— START —

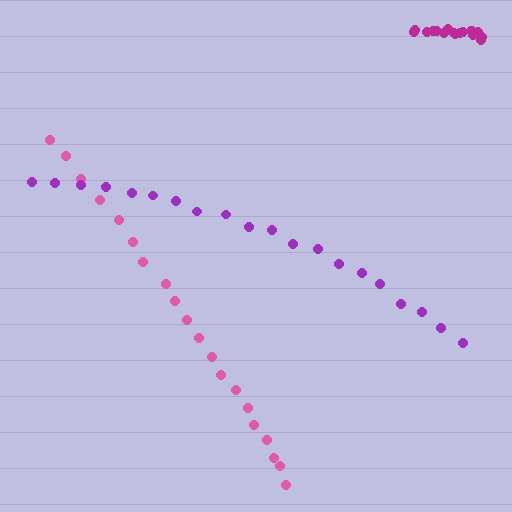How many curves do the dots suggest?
There are 3 distinct paths.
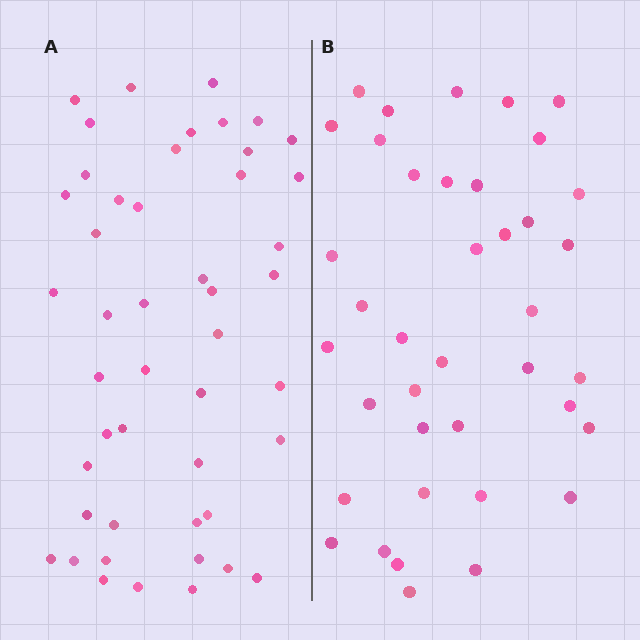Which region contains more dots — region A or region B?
Region A (the left region) has more dots.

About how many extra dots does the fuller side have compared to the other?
Region A has roughly 8 or so more dots than region B.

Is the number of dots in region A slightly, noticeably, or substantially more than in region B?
Region A has only slightly more — the two regions are fairly close. The ratio is roughly 1.2 to 1.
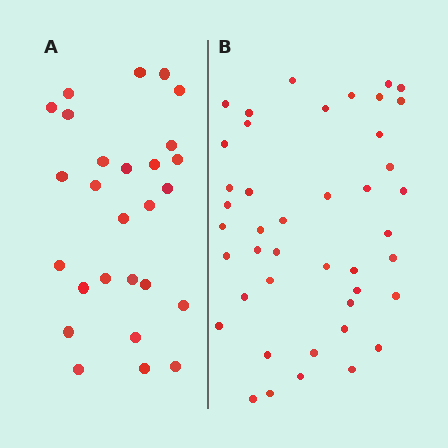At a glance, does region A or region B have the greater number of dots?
Region B (the right region) has more dots.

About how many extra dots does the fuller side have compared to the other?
Region B has approximately 15 more dots than region A.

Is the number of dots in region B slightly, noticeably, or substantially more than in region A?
Region B has substantially more. The ratio is roughly 1.6 to 1.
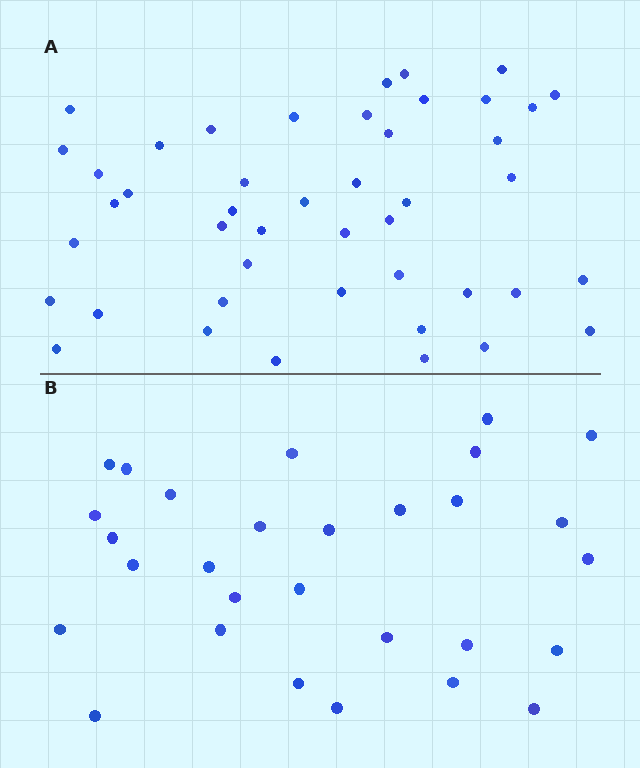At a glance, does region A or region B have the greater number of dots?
Region A (the top region) has more dots.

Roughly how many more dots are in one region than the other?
Region A has approximately 15 more dots than region B.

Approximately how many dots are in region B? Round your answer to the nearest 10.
About 30 dots. (The exact count is 29, which rounds to 30.)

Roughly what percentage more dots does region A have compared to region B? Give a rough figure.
About 55% more.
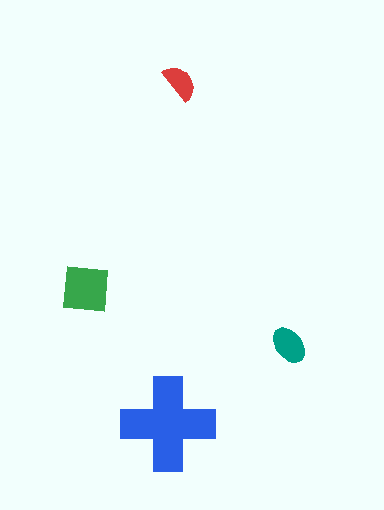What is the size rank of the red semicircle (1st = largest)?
4th.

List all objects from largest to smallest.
The blue cross, the green square, the teal ellipse, the red semicircle.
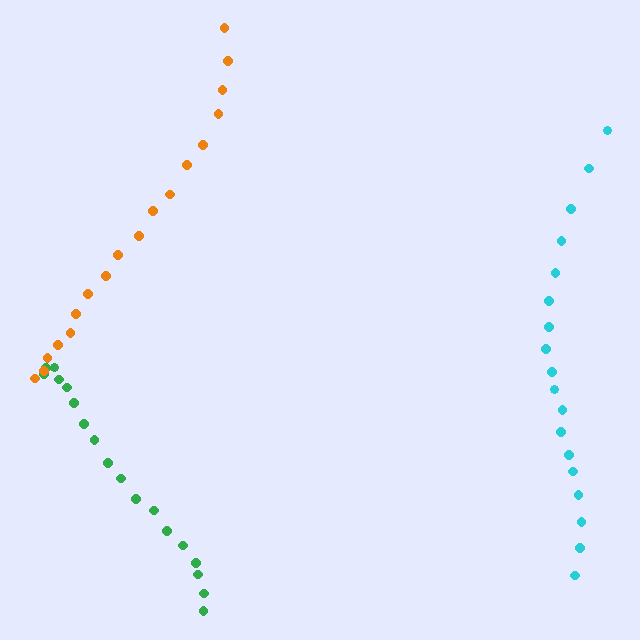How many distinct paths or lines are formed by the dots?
There are 3 distinct paths.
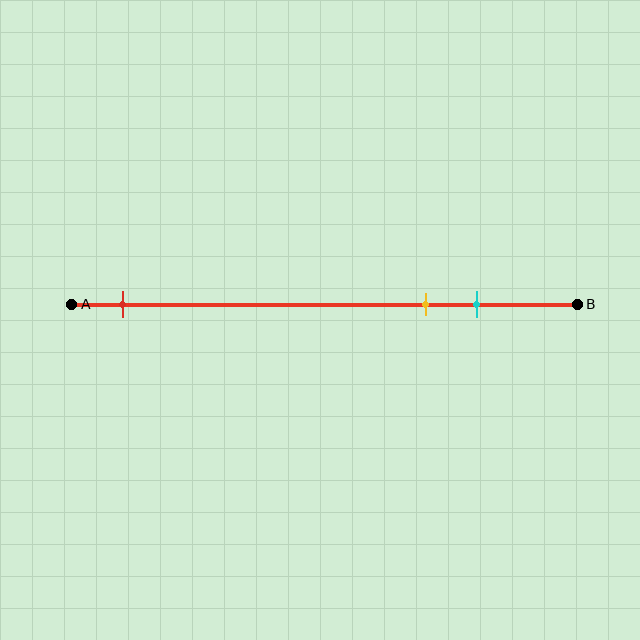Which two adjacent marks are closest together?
The yellow and cyan marks are the closest adjacent pair.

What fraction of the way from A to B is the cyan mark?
The cyan mark is approximately 80% (0.8) of the way from A to B.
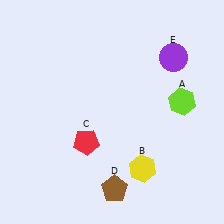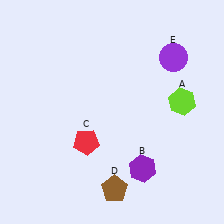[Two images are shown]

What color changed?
The hexagon (B) changed from yellow in Image 1 to purple in Image 2.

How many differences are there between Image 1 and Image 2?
There is 1 difference between the two images.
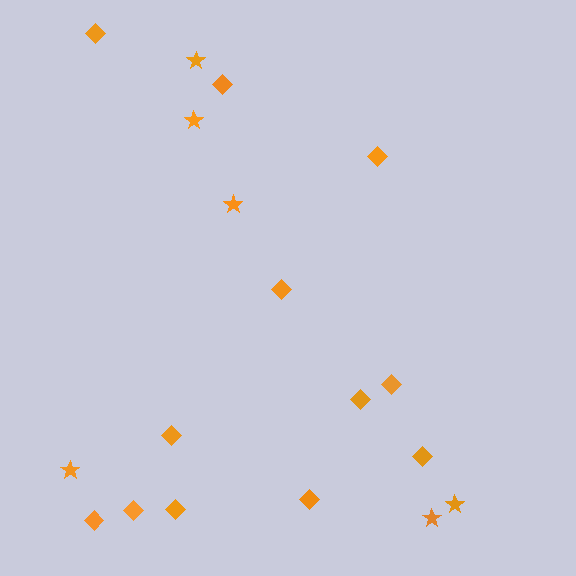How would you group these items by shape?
There are 2 groups: one group of stars (6) and one group of diamonds (12).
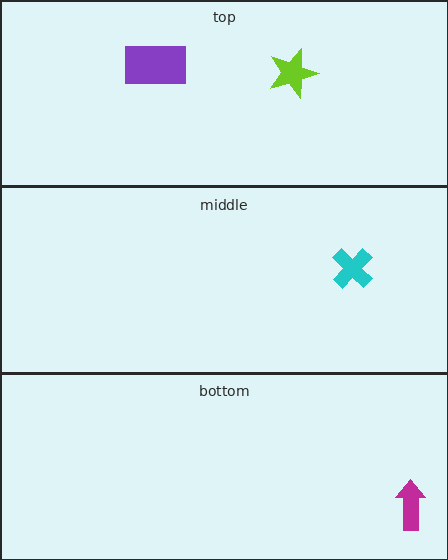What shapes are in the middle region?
The cyan cross.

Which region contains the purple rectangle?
The top region.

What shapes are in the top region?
The lime star, the purple rectangle.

— END —

BRIEF
Exclude the pictures, and transcribe all of the material exactly.

FULL RESPONSE
How many curves do the dots suggest?
There are 3 distinct paths.
Which region contains more dots — region A or region B?
Region A (the left region) has more dots.

About how many extra dots does the fuller side have compared to the other?
Region A has roughly 8 or so more dots than region B.

Is the number of dots in region A slightly, noticeably, or substantially more than in region B?
Region A has only slightly more — the two regions are fairly close. The ratio is roughly 1.2 to 1.
At a glance, does region A or region B have the greater number of dots?
Region B (the right region) has more dots.

About how many extra dots does the fuller side have compared to the other?
Region B has approximately 15 more dots than region A.

Is the number of dots in region B slightly, noticeably, or substantially more than in region A?
Region B has substantially more. The ratio is roughly 1.6 to 1.
At a glance, does region A or region B have the greater number of dots?
Region A (the top region) has more dots.

Roughly how many more dots are in one region than the other?
Region A has approximately 15 more dots than region B.

Approximately how many dots are in region B? Round your answer to the nearest 10.
About 30 dots. (The exact count is 29, which rounds to 30.)

Roughly what percentage more dots does region A have compared to region B? Give a rough figure.
About 55% more.
What is the size rank of the red semicircle (1st = largest)?
4th.

List all objects from largest to smallest.
The blue cross, the green square, the teal ellipse, the red semicircle.
How many distinct paths or lines are formed by the dots?
There are 3 distinct paths.
Which two adjacent marks are closest together?
The yellow and cyan marks are the closest adjacent pair.

What fraction of the way from A to B is the cyan mark?
The cyan mark is approximately 80% (0.8) of the way from A to B.
[Two images are shown]

What color changed?
The hexagon (B) changed from yellow in Image 1 to purple in Image 2.

How many differences are there between Image 1 and Image 2?
There is 1 difference between the two images.
How would you group these items by shape?
There are 2 groups: one group of stars (6) and one group of diamonds (12).
What shapes are in the middle region?
The cyan cross.

Which region contains the purple rectangle?
The top region.

What shapes are in the top region?
The lime star, the purple rectangle.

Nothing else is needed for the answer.